Work instructions: Pictures stay out of the copy; output exactly the lines from the one containing "Which shape is the largest?" through the end of the material.

::: Information supplied

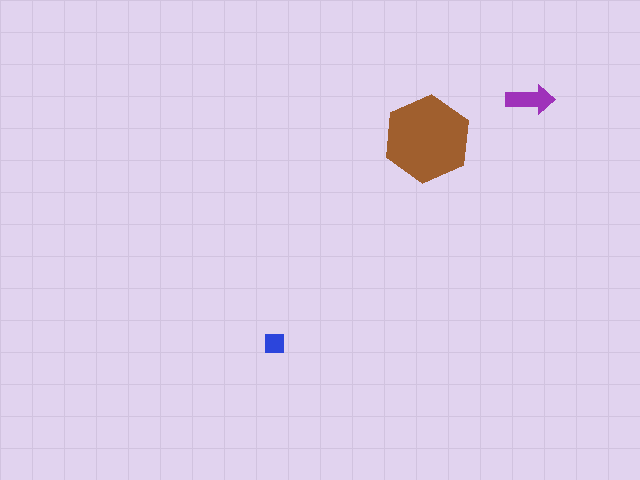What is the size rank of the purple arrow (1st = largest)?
2nd.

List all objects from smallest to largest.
The blue square, the purple arrow, the brown hexagon.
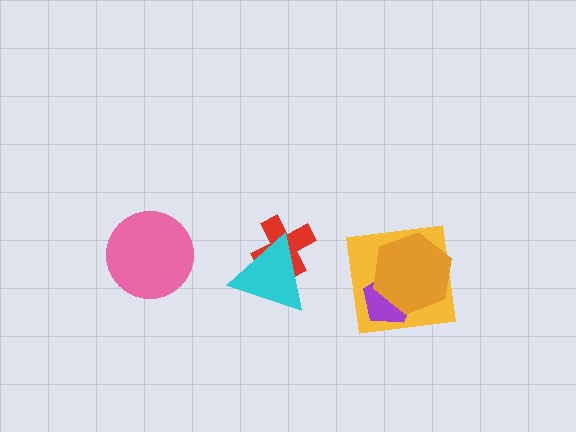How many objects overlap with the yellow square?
2 objects overlap with the yellow square.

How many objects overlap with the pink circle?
0 objects overlap with the pink circle.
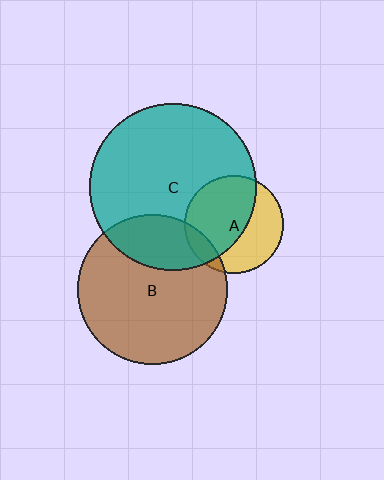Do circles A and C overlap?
Yes.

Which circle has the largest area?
Circle C (teal).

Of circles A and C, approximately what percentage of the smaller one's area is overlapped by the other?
Approximately 60%.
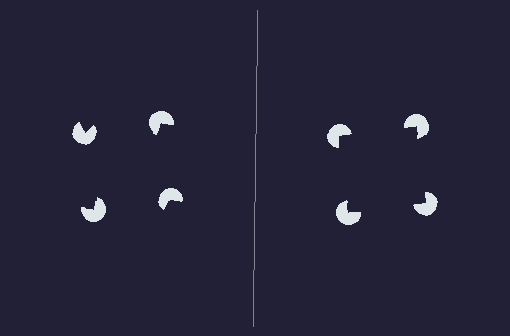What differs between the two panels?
The pac-man discs are positioned identically on both sides; only the wedge orientations differ. On the right they align to a square; on the left they are misaligned.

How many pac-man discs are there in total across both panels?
8 — 4 on each side.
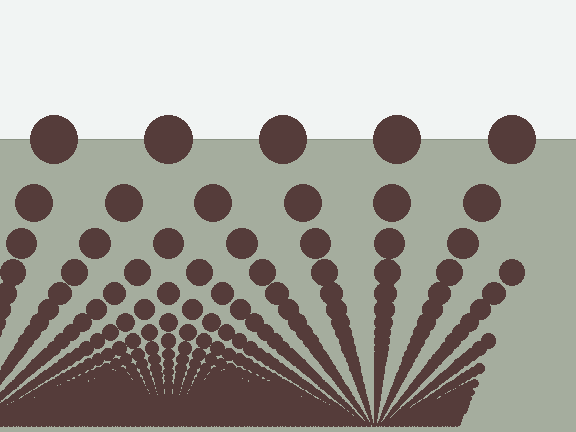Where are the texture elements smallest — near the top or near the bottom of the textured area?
Near the bottom.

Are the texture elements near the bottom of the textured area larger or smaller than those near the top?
Smaller. The gradient is inverted — elements near the bottom are smaller and denser.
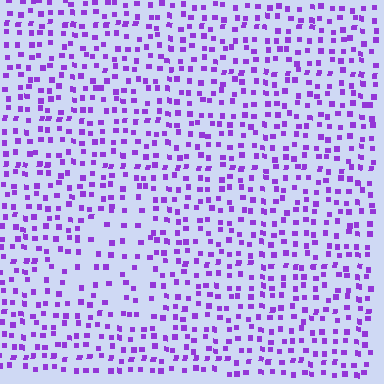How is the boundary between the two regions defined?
The boundary is defined by a change in element density (approximately 1.9x ratio). All elements are the same color, size, and shape.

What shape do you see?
I see a triangle.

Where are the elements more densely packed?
The elements are more densely packed outside the triangle boundary.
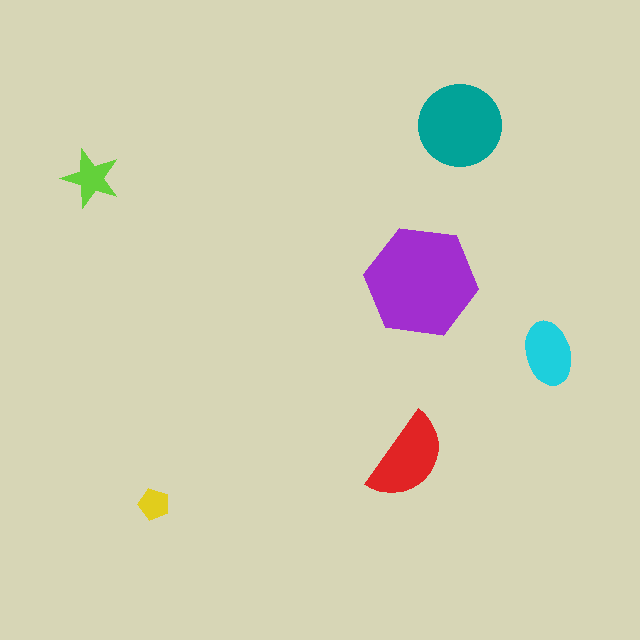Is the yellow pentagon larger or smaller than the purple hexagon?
Smaller.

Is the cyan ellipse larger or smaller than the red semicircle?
Smaller.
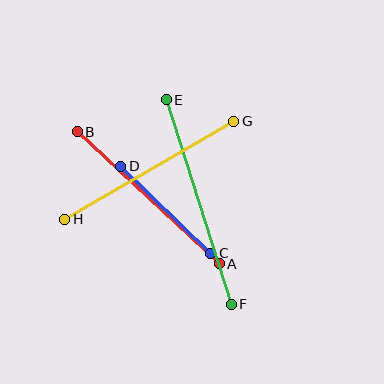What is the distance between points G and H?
The distance is approximately 195 pixels.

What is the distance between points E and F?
The distance is approximately 214 pixels.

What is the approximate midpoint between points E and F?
The midpoint is at approximately (199, 202) pixels.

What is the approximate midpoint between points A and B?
The midpoint is at approximately (148, 198) pixels.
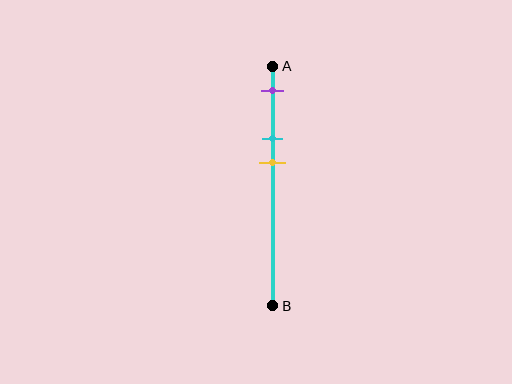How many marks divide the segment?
There are 3 marks dividing the segment.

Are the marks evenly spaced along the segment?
No, the marks are not evenly spaced.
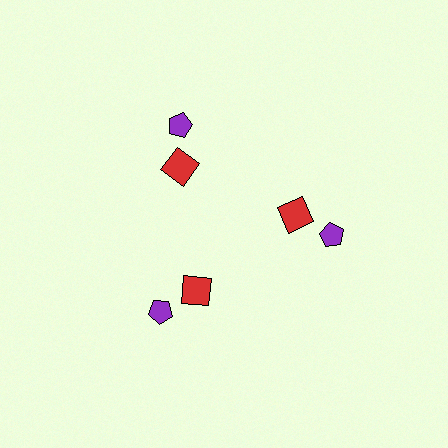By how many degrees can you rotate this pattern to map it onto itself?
The pattern maps onto itself every 120 degrees of rotation.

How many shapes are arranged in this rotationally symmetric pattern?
There are 6 shapes, arranged in 3 groups of 2.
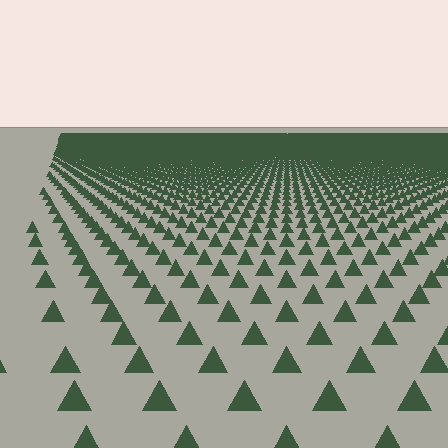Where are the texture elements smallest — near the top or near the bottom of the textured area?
Near the top.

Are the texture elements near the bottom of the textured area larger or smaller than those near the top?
Larger. Near the bottom, elements are closer to the viewer and appear at a bigger on-screen size.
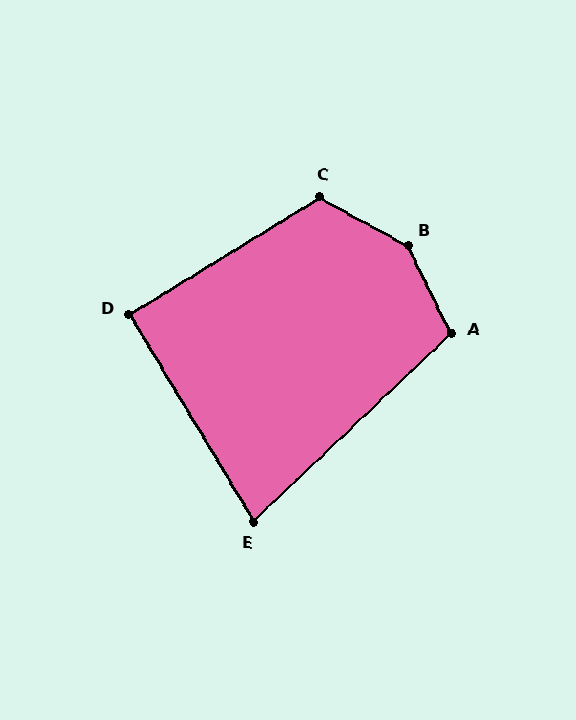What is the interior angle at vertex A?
Approximately 107 degrees (obtuse).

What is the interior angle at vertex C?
Approximately 120 degrees (obtuse).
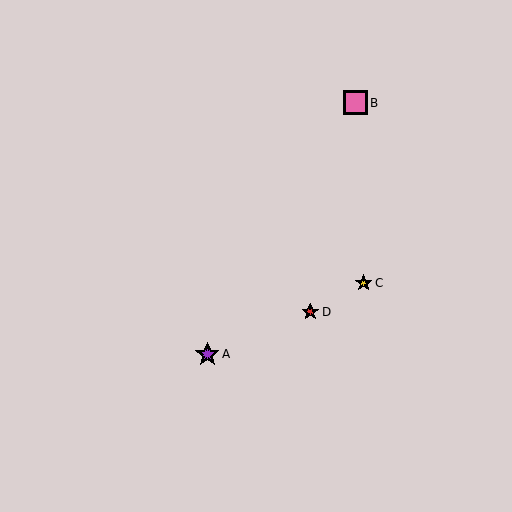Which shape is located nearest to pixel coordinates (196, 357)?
The purple star (labeled A) at (207, 354) is nearest to that location.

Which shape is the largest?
The pink square (labeled B) is the largest.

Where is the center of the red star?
The center of the red star is at (310, 312).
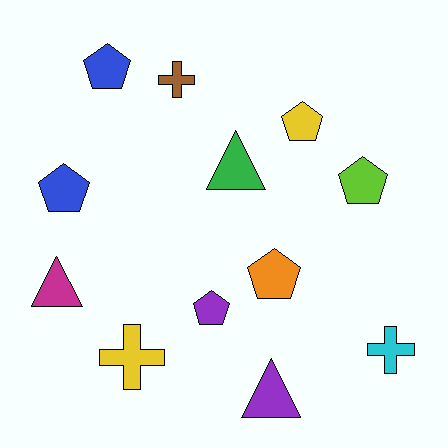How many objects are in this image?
There are 12 objects.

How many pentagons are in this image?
There are 6 pentagons.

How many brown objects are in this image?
There is 1 brown object.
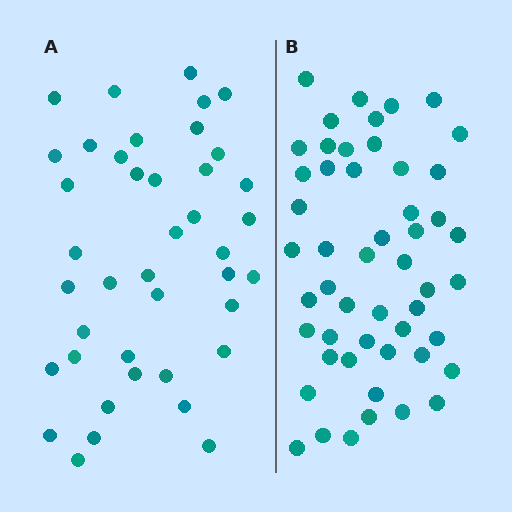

::::::

Right answer:
Which shape is the largest?
The pink square (labeled B) is the largest.

Where is the center of the red star?
The center of the red star is at (310, 312).
How many objects are in this image?
There are 12 objects.

How many pentagons are in this image?
There are 6 pentagons.

How many brown objects are in this image?
There is 1 brown object.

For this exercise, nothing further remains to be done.